Begin Given information
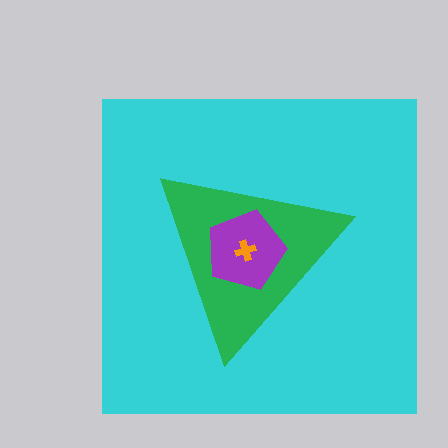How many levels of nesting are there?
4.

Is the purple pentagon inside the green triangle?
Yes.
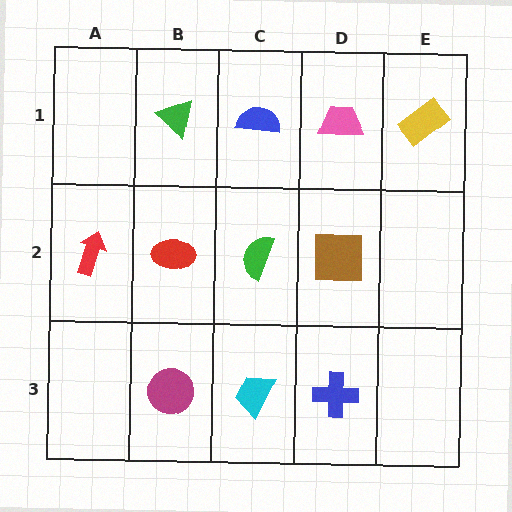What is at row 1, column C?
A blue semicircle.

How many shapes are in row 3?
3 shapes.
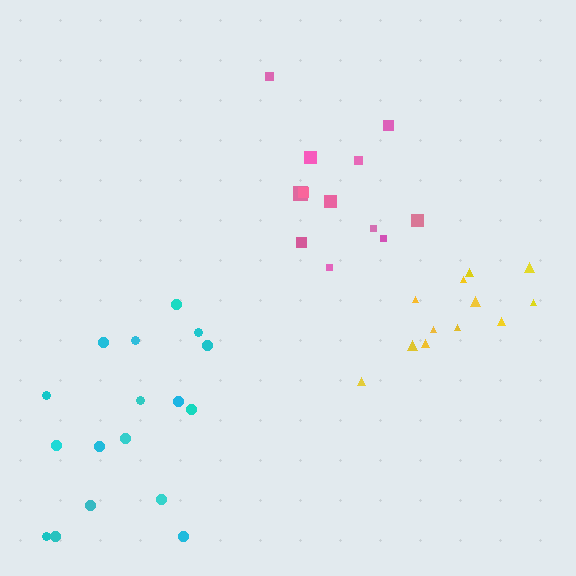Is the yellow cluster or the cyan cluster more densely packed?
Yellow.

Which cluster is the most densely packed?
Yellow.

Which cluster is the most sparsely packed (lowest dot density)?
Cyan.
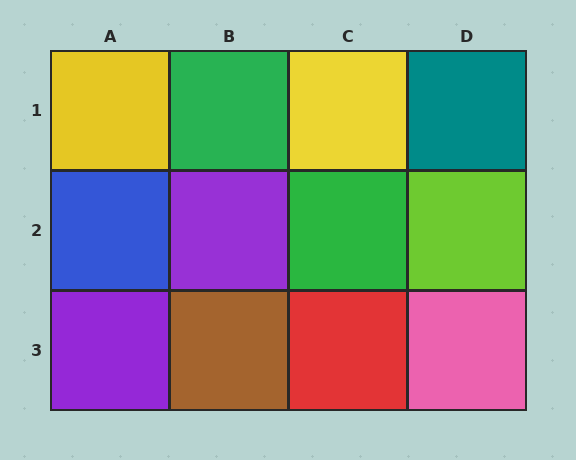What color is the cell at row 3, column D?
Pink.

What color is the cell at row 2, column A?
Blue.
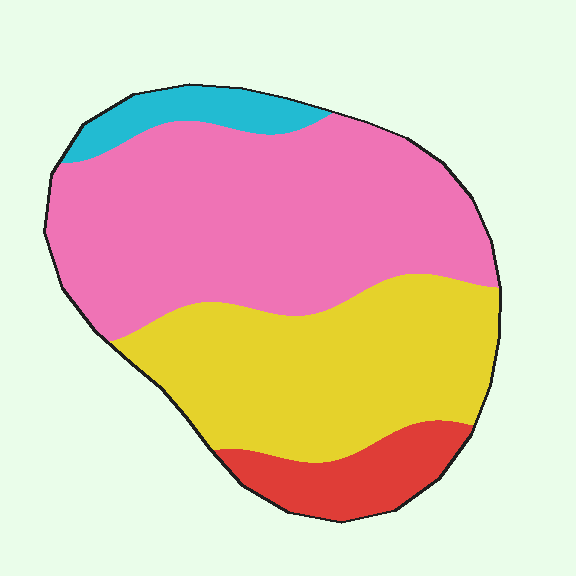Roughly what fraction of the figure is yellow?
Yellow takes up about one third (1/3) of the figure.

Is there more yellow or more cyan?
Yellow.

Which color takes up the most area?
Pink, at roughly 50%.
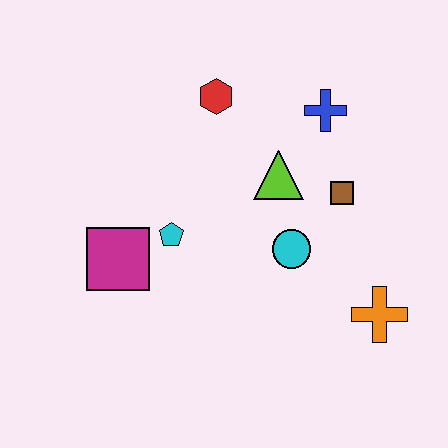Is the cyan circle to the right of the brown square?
End Given information
• _Goal_
Take the records above from the line with "Which cluster is the most sparsely" down to their last line and please copy those lines exactly, without the pictures.

• _Output_
Which cluster is the most sparsely packed (lowest dot density)?
Cyan.
What color is the cell at row 3, column D?
Pink.

What color is the cell at row 2, column A?
Blue.
Roughly what fraction of the figure is yellow?
Yellow takes up about one third (1/3) of the figure.

Is there more yellow or more cyan?
Yellow.

Which color takes up the most area?
Pink, at roughly 50%.
Is the cyan circle to the right of the brown square?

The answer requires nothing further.